------ EXCERPTED DATA
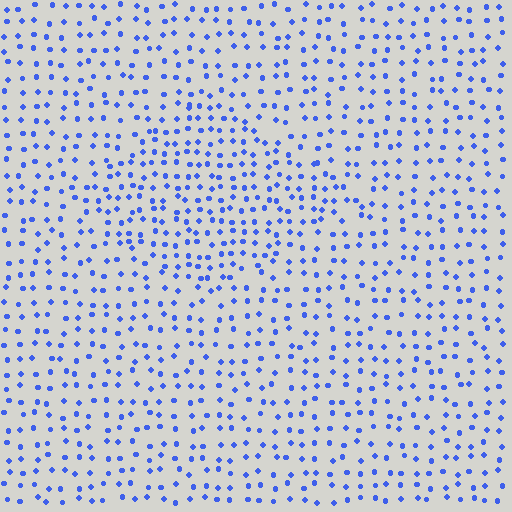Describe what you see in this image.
The image contains small blue elements arranged at two different densities. A diamond-shaped region is visible where the elements are more densely packed than the surrounding area.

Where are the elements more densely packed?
The elements are more densely packed inside the diamond boundary.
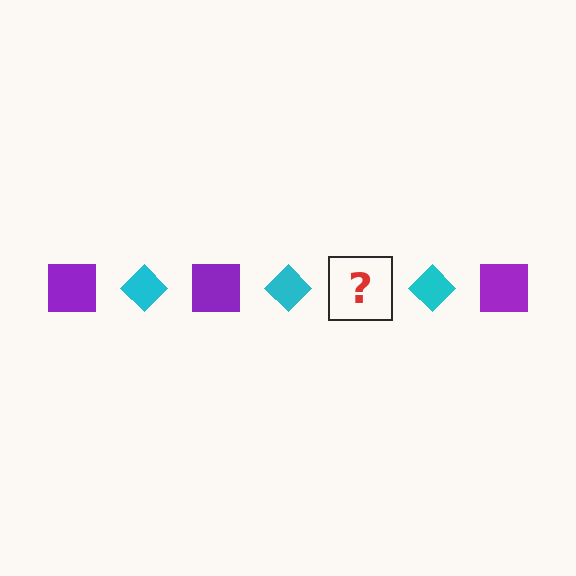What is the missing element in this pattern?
The missing element is a purple square.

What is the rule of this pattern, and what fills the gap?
The rule is that the pattern alternates between purple square and cyan diamond. The gap should be filled with a purple square.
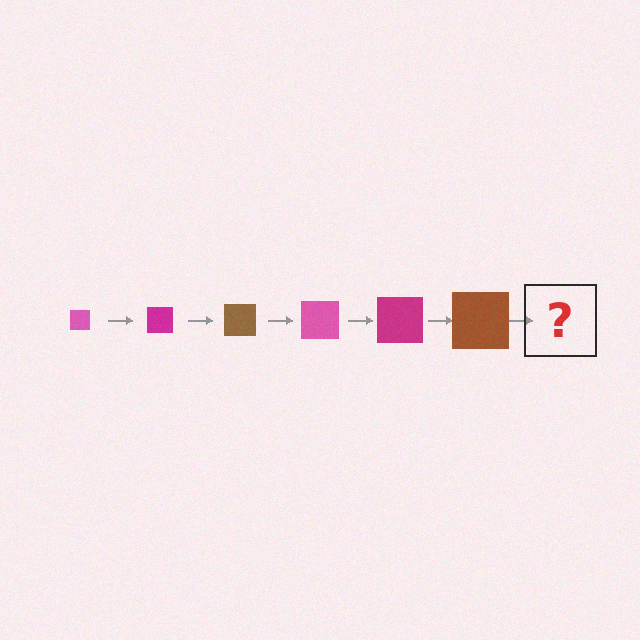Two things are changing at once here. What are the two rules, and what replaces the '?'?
The two rules are that the square grows larger each step and the color cycles through pink, magenta, and brown. The '?' should be a pink square, larger than the previous one.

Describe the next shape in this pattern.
It should be a pink square, larger than the previous one.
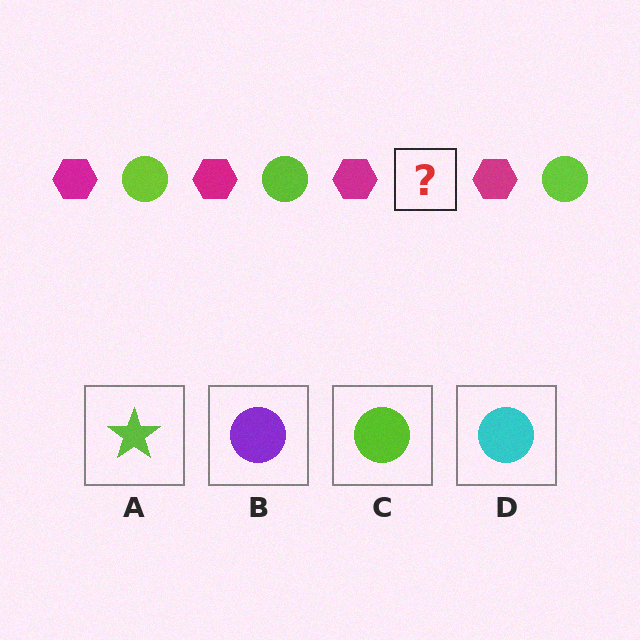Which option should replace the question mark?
Option C.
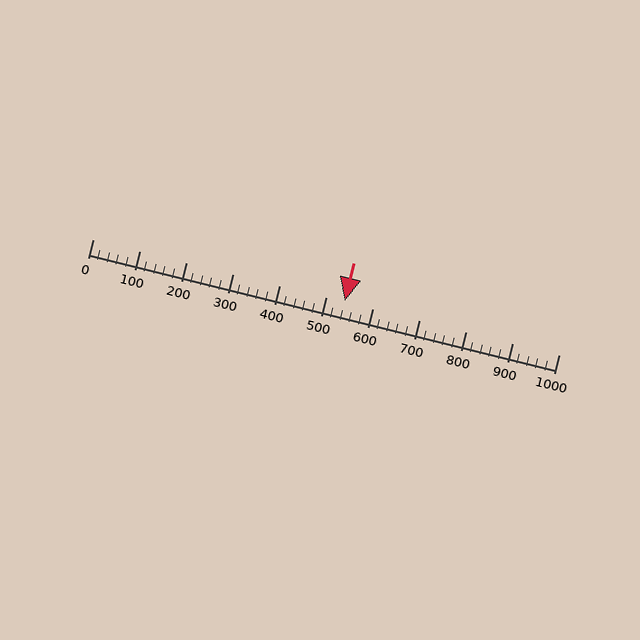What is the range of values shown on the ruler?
The ruler shows values from 0 to 1000.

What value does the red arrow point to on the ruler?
The red arrow points to approximately 541.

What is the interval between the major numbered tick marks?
The major tick marks are spaced 100 units apart.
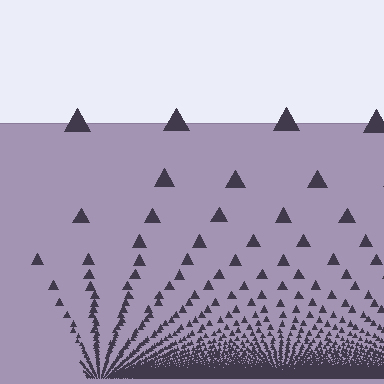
------------
→ **GIVEN PROBLEM**: Using the records above, retype everything exactly except the pictures.

→ **SOLVED EXERCISE**:
Describe what you see in this image.
The image contains small blue elements arranged at two different densities. A diamond-shaped region is visible where the elements are more densely packed than the surrounding area.

Where are the elements more densely packed?
The elements are more densely packed inside the diamond boundary.
What is the missing element in this pattern?
The missing element is a purple square.

What is the rule of this pattern, and what fills the gap?
The rule is that the pattern alternates between purple square and cyan diamond. The gap should be filled with a purple square.
Two things are changing at once here. What are the two rules, and what replaces the '?'?
The two rules are that the square grows larger each step and the color cycles through pink, magenta, and brown. The '?' should be a pink square, larger than the previous one.

Describe the next shape in this pattern.
It should be a pink square, larger than the previous one.
Which option should replace the question mark?
Option C.
What is the range of values shown on the ruler?
The ruler shows values from 0 to 1000.

What value does the red arrow point to on the ruler?
The red arrow points to approximately 541.

What is the interval between the major numbered tick marks?
The major tick marks are spaced 100 units apart.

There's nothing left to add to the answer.